◆ **TASK INSTRUCTIONS**
Transcribe exactly the lines from the one containing "How many orange" through the end of the data, both included. Leave out pictures.

Some records

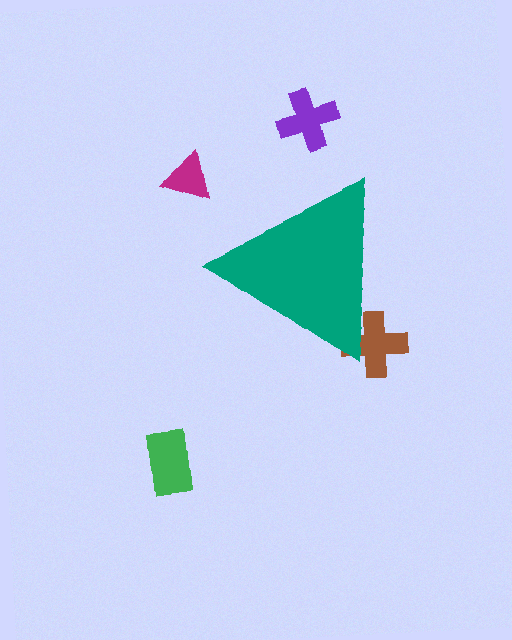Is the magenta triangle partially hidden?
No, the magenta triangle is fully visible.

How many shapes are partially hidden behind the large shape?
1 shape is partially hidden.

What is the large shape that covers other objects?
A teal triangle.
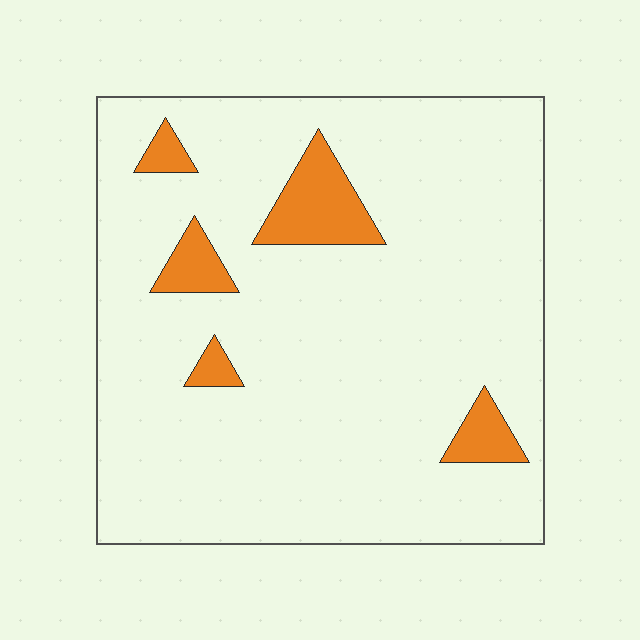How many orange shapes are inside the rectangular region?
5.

◆ **EXERCISE OUTPUT**
How many orange shapes are inside the rectangular region?
5.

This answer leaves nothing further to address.